> **EXERCISE TASK**: Your task is to repeat the lines below exactly, excluding any pictures they contain.

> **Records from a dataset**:
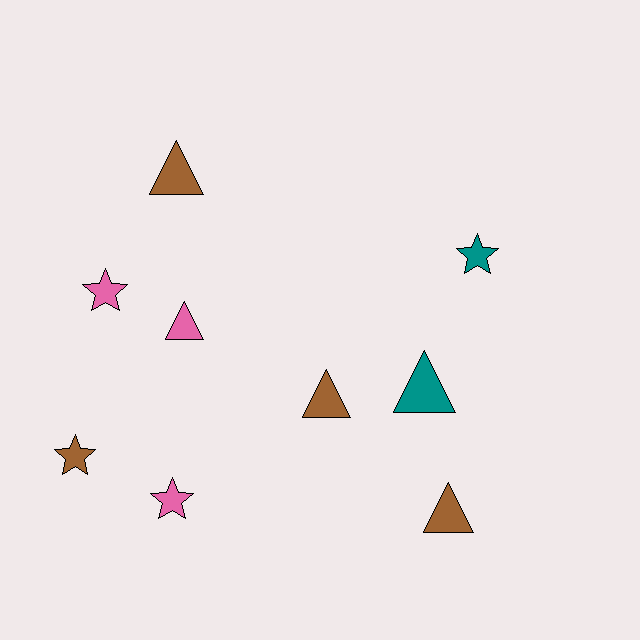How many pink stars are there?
There are 2 pink stars.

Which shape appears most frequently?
Triangle, with 5 objects.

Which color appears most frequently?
Brown, with 4 objects.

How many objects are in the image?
There are 9 objects.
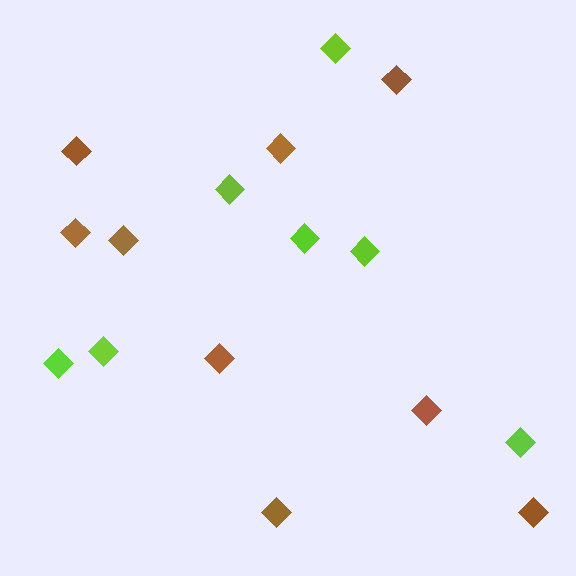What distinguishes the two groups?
There are 2 groups: one group of lime diamonds (7) and one group of brown diamonds (9).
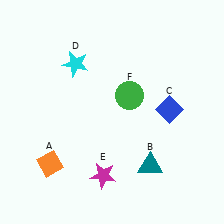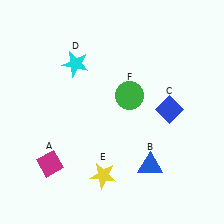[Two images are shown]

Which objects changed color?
A changed from orange to magenta. B changed from teal to blue. E changed from magenta to yellow.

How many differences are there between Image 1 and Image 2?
There are 3 differences between the two images.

> **RESULT**:
How many pink stars are there?
There are 2 pink stars.

Which shape appears most frequently?
Triangle, with 5 objects.

Which color appears most frequently?
Brown, with 4 objects.

How many objects are in the image?
There are 9 objects.
What distinguishes the two groups?
There are 2 groups: one group of lime diamonds (7) and one group of brown diamonds (9).
[Two images are shown]

Which objects changed color?
A changed from orange to magenta. B changed from teal to blue. E changed from magenta to yellow.

How many differences are there between Image 1 and Image 2?
There are 3 differences between the two images.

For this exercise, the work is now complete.